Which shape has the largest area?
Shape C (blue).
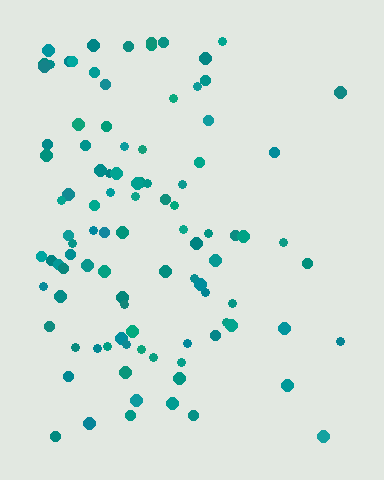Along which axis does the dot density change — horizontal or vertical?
Horizontal.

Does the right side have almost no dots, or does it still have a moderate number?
Still a moderate number, just noticeably fewer than the left.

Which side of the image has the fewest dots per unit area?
The right.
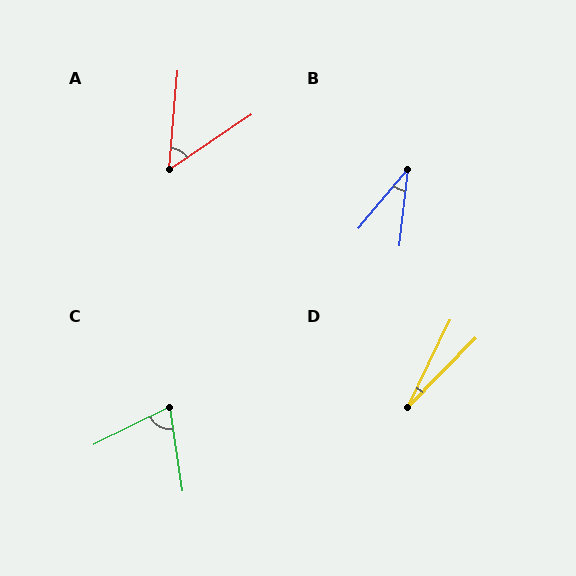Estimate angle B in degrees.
Approximately 33 degrees.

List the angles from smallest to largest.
D (19°), B (33°), A (51°), C (72°).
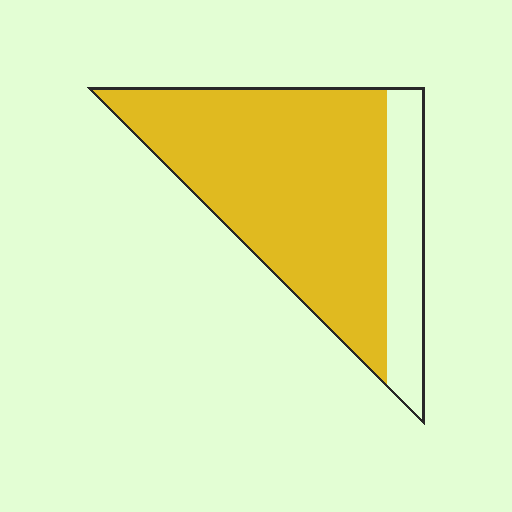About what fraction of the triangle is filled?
About four fifths (4/5).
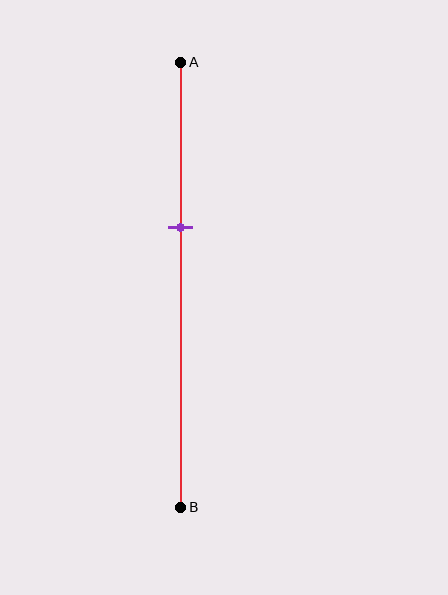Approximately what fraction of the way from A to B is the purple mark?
The purple mark is approximately 35% of the way from A to B.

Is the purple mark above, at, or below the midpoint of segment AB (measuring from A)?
The purple mark is above the midpoint of segment AB.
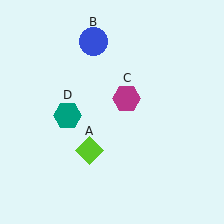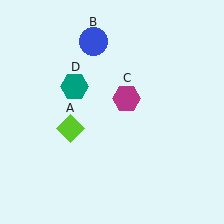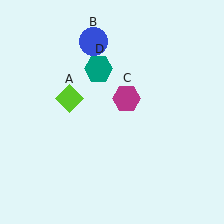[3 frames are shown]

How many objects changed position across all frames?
2 objects changed position: lime diamond (object A), teal hexagon (object D).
────────────────────
▶ **WHAT IS ASKED**:
Reproduce every record above exactly, omitting the pictures.

▶ **EXERCISE ANSWER**:
Which shape has the largest area?
Shape C (blue).
Along which axis does the dot density change — horizontal or vertical?
Horizontal.

Does the right side have almost no dots, or does it still have a moderate number?
Still a moderate number, just noticeably fewer than the left.

Which side of the image has the fewest dots per unit area?
The right.
Estimate angle B in degrees.
Approximately 33 degrees.

List the angles from smallest to largest.
D (19°), B (33°), A (51°), C (72°).
About what fraction of the triangle is filled?
About four fifths (4/5).
Approximately what fraction of the way from A to B is the purple mark?
The purple mark is approximately 35% of the way from A to B.

Is the purple mark above, at, or below the midpoint of segment AB (measuring from A)?
The purple mark is above the midpoint of segment AB.
[3 frames are shown]

How many objects changed position across all frames?
2 objects changed position: lime diamond (object A), teal hexagon (object D).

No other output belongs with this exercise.